> Set task:
Write out every line of the material as it stands, apart from the pictures.

== Data supplied ==

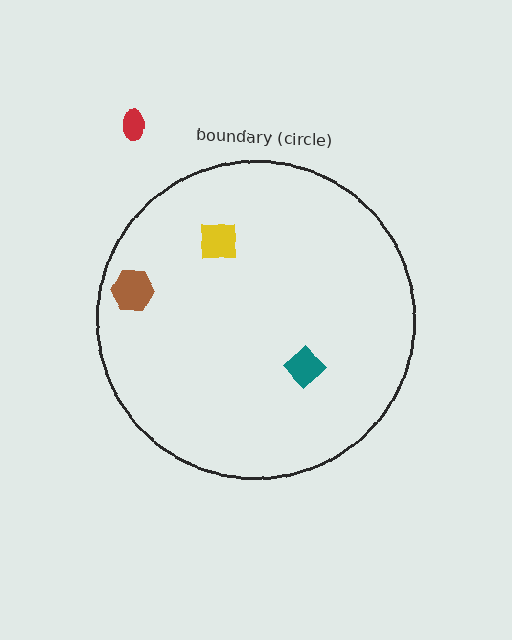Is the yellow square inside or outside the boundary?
Inside.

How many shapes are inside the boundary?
3 inside, 1 outside.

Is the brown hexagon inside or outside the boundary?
Inside.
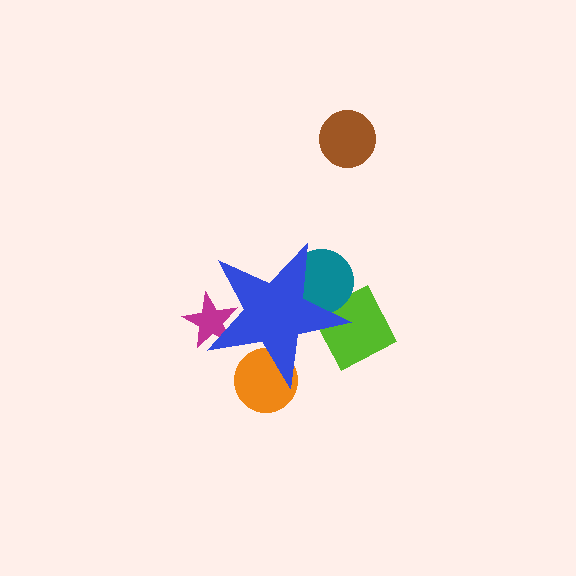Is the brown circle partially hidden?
No, the brown circle is fully visible.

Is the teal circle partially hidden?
Yes, the teal circle is partially hidden behind the blue star.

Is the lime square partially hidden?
Yes, the lime square is partially hidden behind the blue star.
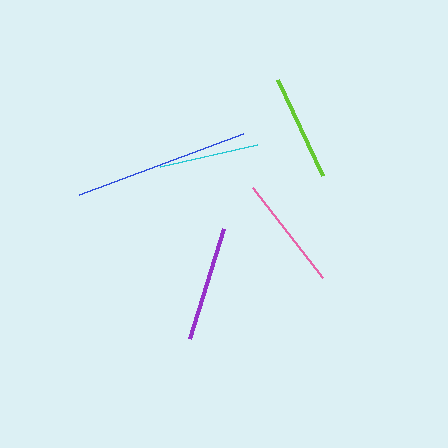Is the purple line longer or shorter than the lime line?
The purple and lime lines are approximately the same length (about 116 and 106 pixels).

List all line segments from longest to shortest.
From longest to shortest: blue, purple, pink and lime (about equal), cyan.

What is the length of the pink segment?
The pink segment is approximately 115 pixels long.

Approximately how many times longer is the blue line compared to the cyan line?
The blue line is approximately 1.8 times the length of the cyan line.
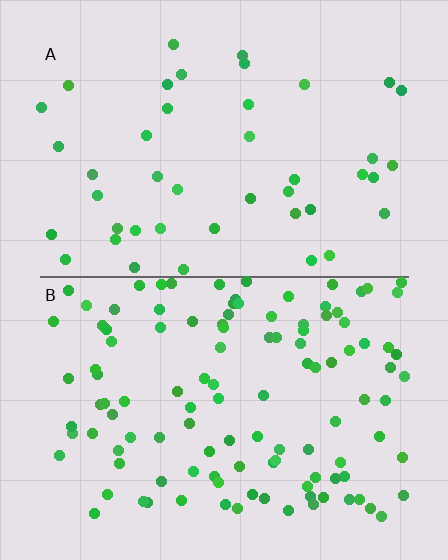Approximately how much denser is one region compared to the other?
Approximately 2.6× — region B over region A.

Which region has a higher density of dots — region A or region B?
B (the bottom).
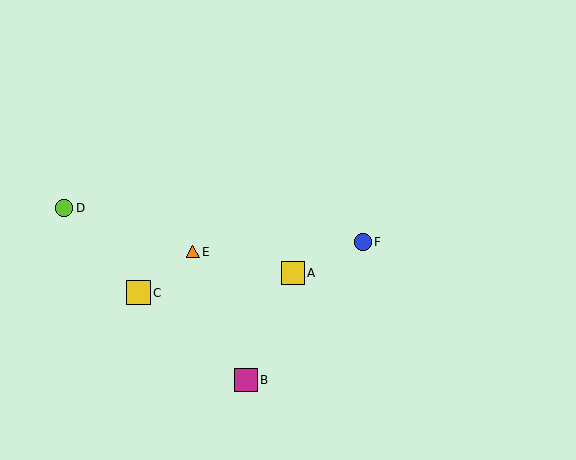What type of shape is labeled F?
Shape F is a blue circle.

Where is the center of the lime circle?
The center of the lime circle is at (64, 208).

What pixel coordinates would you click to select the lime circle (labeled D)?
Click at (64, 208) to select the lime circle D.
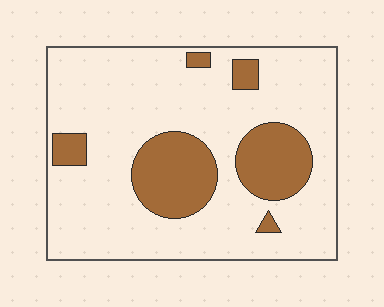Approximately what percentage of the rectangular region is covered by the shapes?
Approximately 20%.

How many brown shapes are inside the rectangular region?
6.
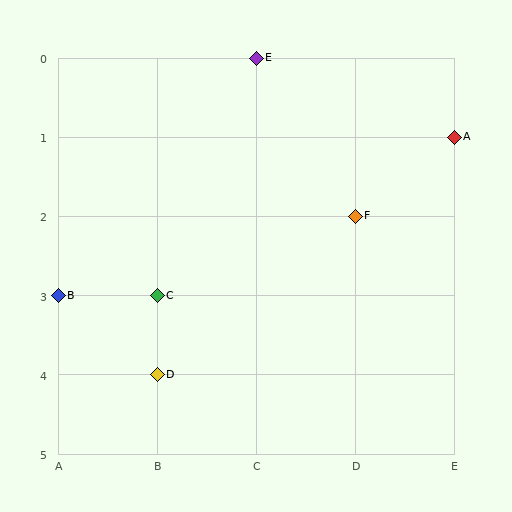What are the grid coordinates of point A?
Point A is at grid coordinates (E, 1).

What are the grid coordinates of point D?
Point D is at grid coordinates (B, 4).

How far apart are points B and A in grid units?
Points B and A are 4 columns and 2 rows apart (about 4.5 grid units diagonally).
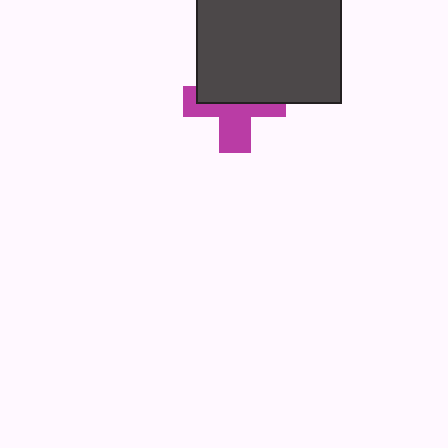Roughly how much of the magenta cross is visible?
About half of it is visible (roughly 50%).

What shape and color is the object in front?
The object in front is a dark gray square.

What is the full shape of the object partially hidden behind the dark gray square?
The partially hidden object is a magenta cross.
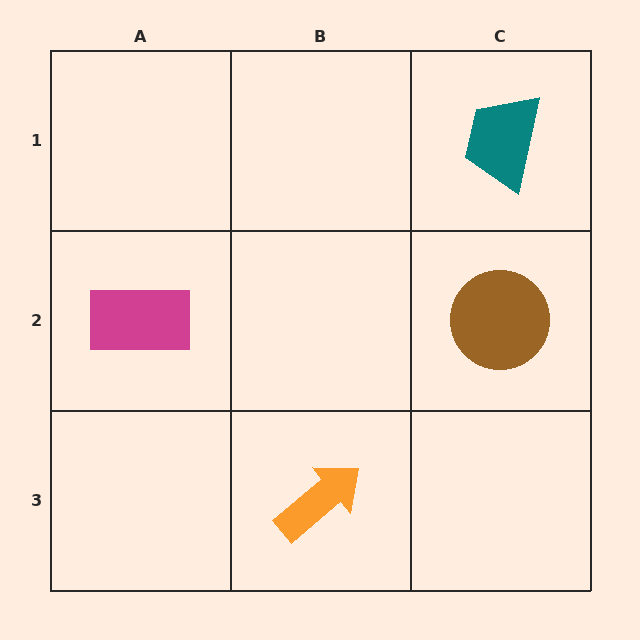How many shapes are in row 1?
1 shape.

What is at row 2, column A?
A magenta rectangle.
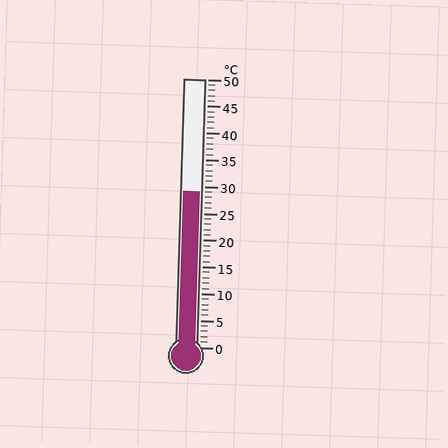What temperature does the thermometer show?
The thermometer shows approximately 29°C.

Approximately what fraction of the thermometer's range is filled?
The thermometer is filled to approximately 60% of its range.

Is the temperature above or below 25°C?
The temperature is above 25°C.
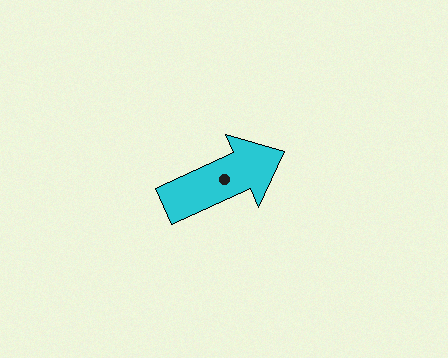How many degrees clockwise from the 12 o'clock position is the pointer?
Approximately 66 degrees.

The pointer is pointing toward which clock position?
Roughly 2 o'clock.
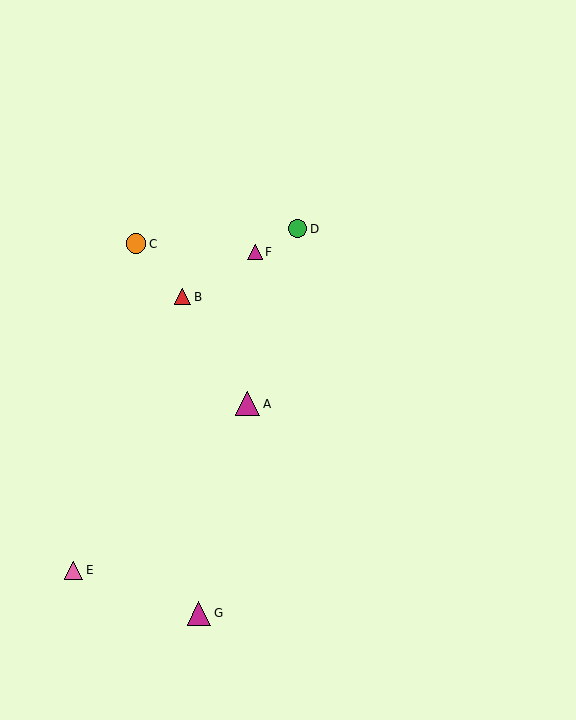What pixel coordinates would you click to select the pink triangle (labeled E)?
Click at (74, 571) to select the pink triangle E.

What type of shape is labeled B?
Shape B is a red triangle.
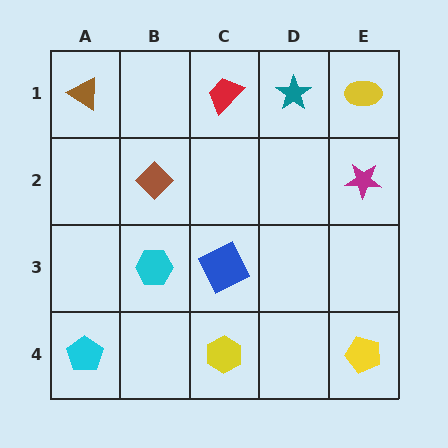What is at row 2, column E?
A magenta star.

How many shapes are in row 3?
2 shapes.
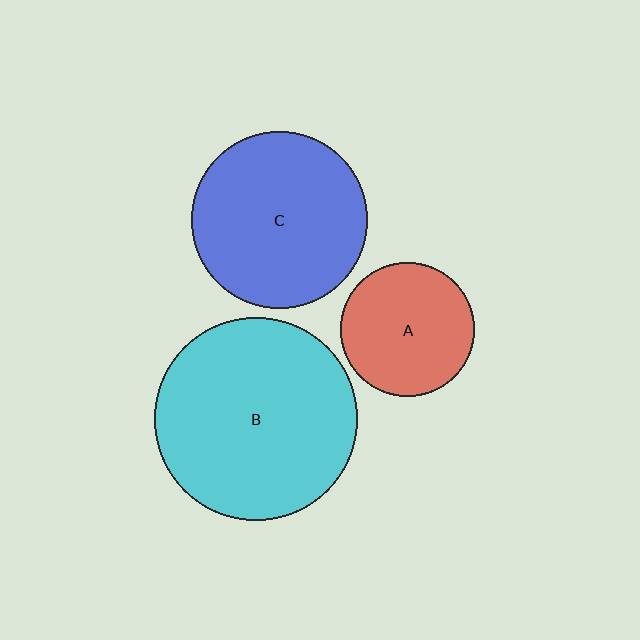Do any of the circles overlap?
No, none of the circles overlap.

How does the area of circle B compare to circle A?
Approximately 2.3 times.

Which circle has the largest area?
Circle B (cyan).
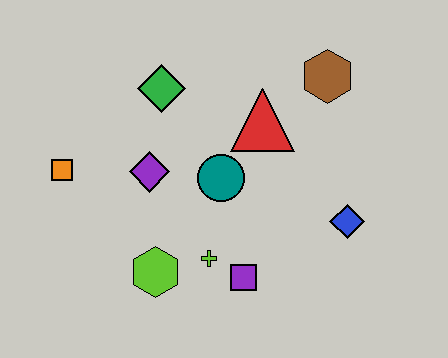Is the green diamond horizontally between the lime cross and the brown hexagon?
No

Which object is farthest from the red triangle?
The orange square is farthest from the red triangle.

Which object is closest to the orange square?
The purple diamond is closest to the orange square.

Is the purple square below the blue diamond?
Yes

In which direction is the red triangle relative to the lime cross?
The red triangle is above the lime cross.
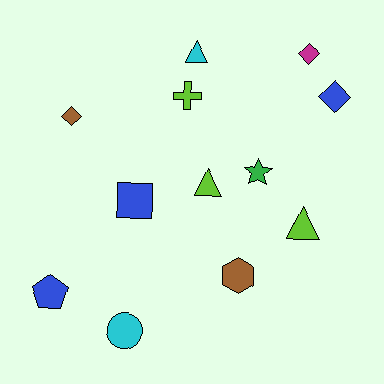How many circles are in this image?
There is 1 circle.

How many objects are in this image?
There are 12 objects.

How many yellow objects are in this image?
There are no yellow objects.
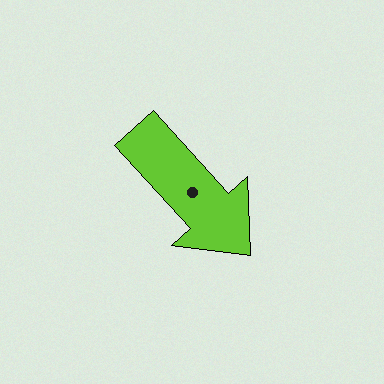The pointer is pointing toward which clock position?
Roughly 5 o'clock.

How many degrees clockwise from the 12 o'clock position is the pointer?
Approximately 138 degrees.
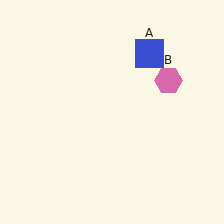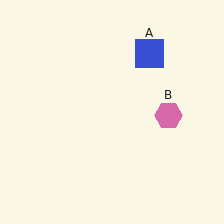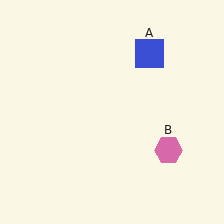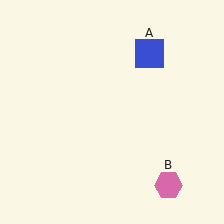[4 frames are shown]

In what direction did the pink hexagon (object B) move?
The pink hexagon (object B) moved down.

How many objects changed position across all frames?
1 object changed position: pink hexagon (object B).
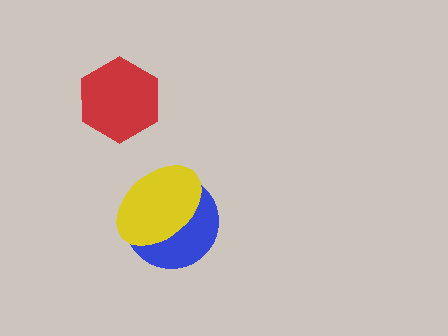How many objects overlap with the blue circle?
1 object overlaps with the blue circle.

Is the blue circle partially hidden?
Yes, it is partially covered by another shape.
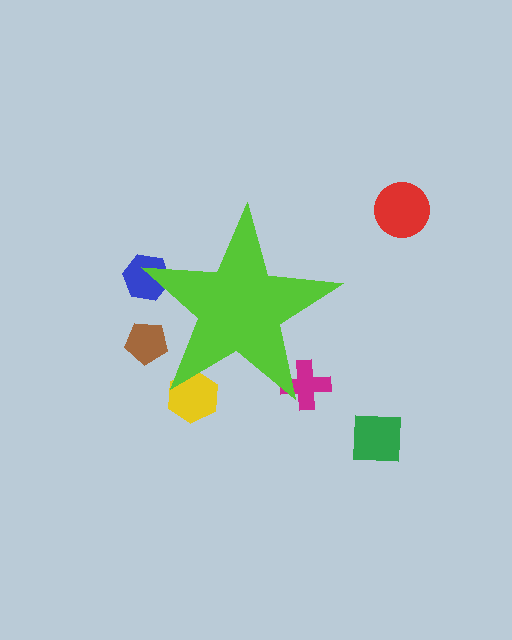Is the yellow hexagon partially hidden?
Yes, the yellow hexagon is partially hidden behind the lime star.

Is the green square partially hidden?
No, the green square is fully visible.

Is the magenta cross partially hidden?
Yes, the magenta cross is partially hidden behind the lime star.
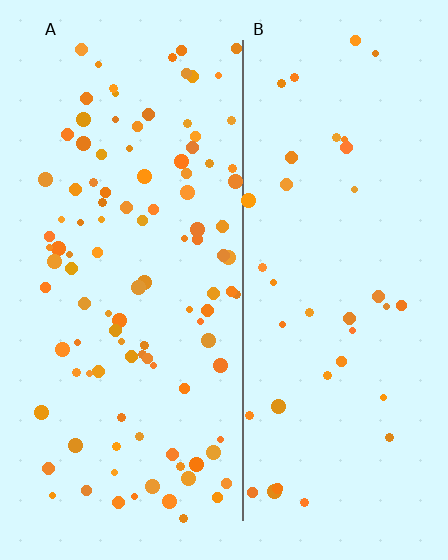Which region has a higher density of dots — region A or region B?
A (the left).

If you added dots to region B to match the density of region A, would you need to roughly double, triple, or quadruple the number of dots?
Approximately triple.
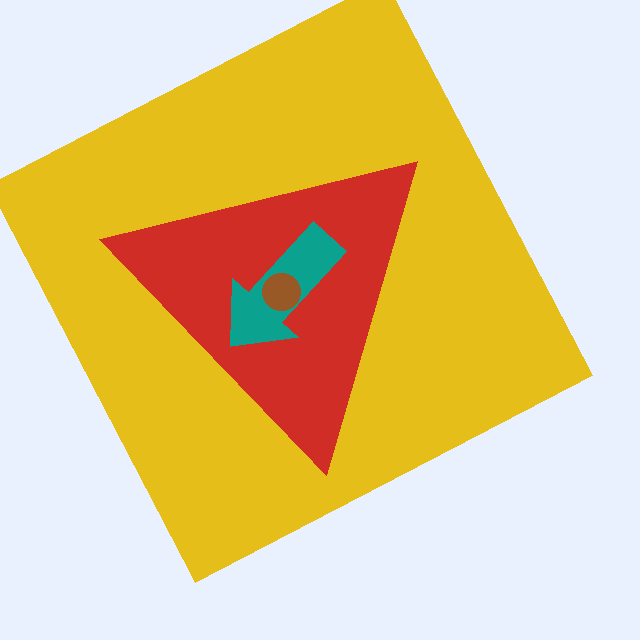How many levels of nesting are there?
4.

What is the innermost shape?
The brown circle.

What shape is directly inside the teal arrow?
The brown circle.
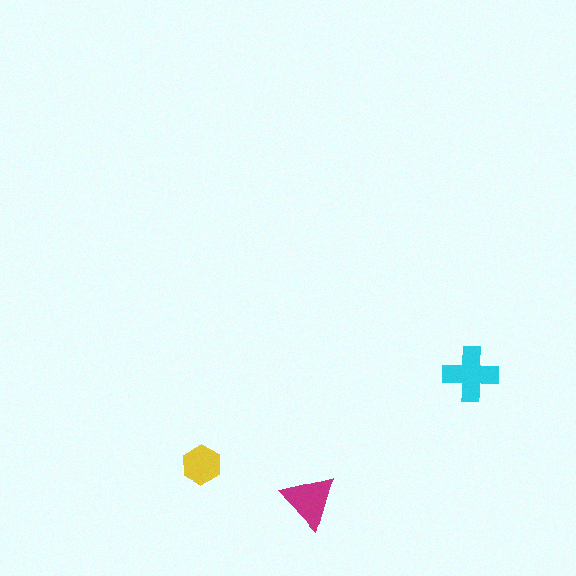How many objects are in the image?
There are 3 objects in the image.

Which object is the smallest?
The yellow hexagon.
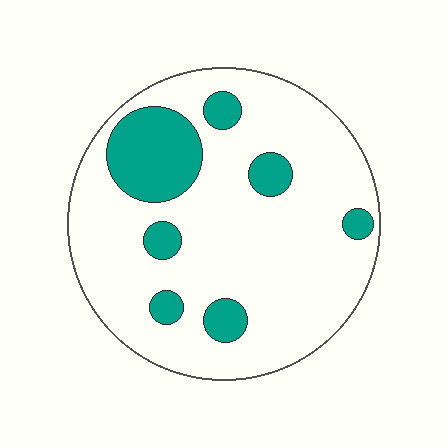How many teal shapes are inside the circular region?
7.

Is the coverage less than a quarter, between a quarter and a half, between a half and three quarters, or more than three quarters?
Less than a quarter.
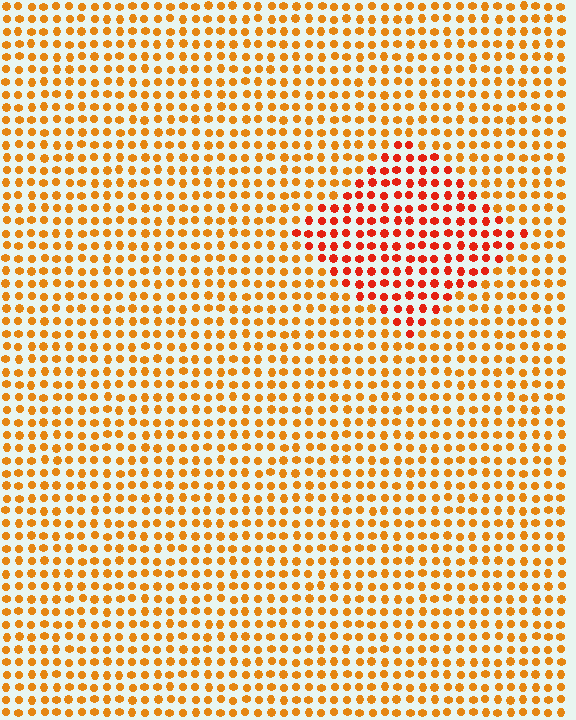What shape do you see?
I see a diamond.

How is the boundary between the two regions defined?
The boundary is defined purely by a slight shift in hue (about 29 degrees). Spacing, size, and orientation are identical on both sides.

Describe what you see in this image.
The image is filled with small orange elements in a uniform arrangement. A diamond-shaped region is visible where the elements are tinted to a slightly different hue, forming a subtle color boundary.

===

> Written answer:
Is the yellow square inside or outside the boundary?
Inside.

How many shapes are inside the boundary?
3 inside, 1 outside.

Is the brown hexagon inside or outside the boundary?
Inside.
Is the brown circle partially hidden?
No, the brown circle is fully visible.

Is the teal circle partially hidden?
Yes, the teal circle is partially hidden behind the blue star.

Is the lime square partially hidden?
Yes, the lime square is partially hidden behind the blue star.
Is the purple line longer or shorter than the lime line?
The purple and lime lines are approximately the same length (about 116 and 106 pixels).

List all line segments from longest to shortest.
From longest to shortest: blue, purple, pink and lime (about equal), cyan.

What is the length of the pink segment?
The pink segment is approximately 115 pixels long.

Approximately how many times longer is the blue line compared to the cyan line?
The blue line is approximately 1.8 times the length of the cyan line.
Approximately how much denser is one region compared to the other?
Approximately 2.6× — region B over region A.

Which region has a higher density of dots — region A or region B?
B (the bottom).
What type of shape is labeled F?
Shape F is a blue circle.

Where is the center of the lime circle?
The center of the lime circle is at (64, 208).

What pixel coordinates would you click to select the lime circle (labeled D)?
Click at (64, 208) to select the lime circle D.
Approximately what percentage of the rectangular region is covered by the shapes?
Approximately 20%.

How many brown shapes are inside the rectangular region?
6.
What are the grid coordinates of point A?
Point A is at grid coordinates (E, 1).

What are the grid coordinates of point D?
Point D is at grid coordinates (B, 4).

How far apart are points B and A in grid units?
Points B and A are 4 columns and 2 rows apart (about 4.5 grid units diagonally).
Roughly how much of the magenta cross is visible?
About half of it is visible (roughly 50%).

What shape and color is the object in front?
The object in front is a dark gray square.

What is the full shape of the object partially hidden behind the dark gray square?
The partially hidden object is a magenta cross.
How many shapes are in row 1?
1 shape.

What is at row 2, column A?
A magenta rectangle.
What temperature does the thermometer show?
The thermometer shows approximately 29°C.

Approximately what fraction of the thermometer's range is filled?
The thermometer is filled to approximately 60% of its range.

Is the temperature above or below 25°C?
The temperature is above 25°C.
How many degrees clockwise from the 12 o'clock position is the pointer?
Approximately 66 degrees.

The pointer is pointing toward which clock position?
Roughly 2 o'clock.
What pixel coordinates would you click to select the pink triangle (labeled E)?
Click at (74, 571) to select the pink triangle E.

What type of shape is labeled B?
Shape B is a red triangle.
What is at row 2, column E?
A magenta star.

How many shapes are in row 3?
2 shapes.
Do any of the circles overlap?
No, none of the circles overlap.

How does the area of circle B compare to circle A?
Approximately 2.3 times.

Which circle has the largest area?
Circle B (cyan).
Is the green diamond horizontally between the lime cross and the brown hexagon?
No

Which object is farthest from the red triangle?
The orange square is farthest from the red triangle.

Which object is closest to the orange square?
The purple diamond is closest to the orange square.

Is the purple square below the blue diamond?
Yes

In which direction is the red triangle relative to the lime cross?
The red triangle is above the lime cross.
How many circles are in this image?
There is 1 circle.

How many objects are in this image?
There are 12 objects.

How many yellow objects are in this image?
There are no yellow objects.
The pointer is pointing toward which clock position?
Roughly 5 o'clock.

How many degrees clockwise from the 12 o'clock position is the pointer?
Approximately 138 degrees.
[4 frames are shown]

In what direction did the pink hexagon (object B) move?
The pink hexagon (object B) moved down.

How many objects changed position across all frames?
1 object changed position: pink hexagon (object B).
How many objects overlap with the blue circle?
1 object overlaps with the blue circle.

Is the blue circle partially hidden?
Yes, it is partially covered by another shape.
Is the yellow hexagon partially hidden?
Yes, the yellow hexagon is partially hidden behind the lime star.

Is the green square partially hidden?
No, the green square is fully visible.

Is the magenta cross partially hidden?
Yes, the magenta cross is partially hidden behind the lime star.
Which region has a higher density of dots — region A or region B?
A (the left).

If you added dots to region B to match the density of region A, would you need to roughly double, triple, or quadruple the number of dots?
Approximately triple.
How many levels of nesting are there?
4.

What is the innermost shape?
The brown circle.

What shape is directly inside the teal arrow?
The brown circle.
How many objects are in the image?
There are 3 objects in the image.

Which object is the smallest?
The yellow hexagon.
How many teal shapes are inside the circular region?
7.

Is the coverage less than a quarter, between a quarter and a half, between a half and three quarters, or more than three quarters?
Less than a quarter.
What shape do you see?
I see a diamond.

How is the boundary between the two regions defined?
The boundary is defined purely by a slight shift in hue (about 29 degrees). Spacing, size, and orientation are identical on both sides.

Describe what you see in this image.
The image is filled with small orange elements in a uniform arrangement. A diamond-shaped region is visible where the elements are tinted to a slightly different hue, forming a subtle color boundary.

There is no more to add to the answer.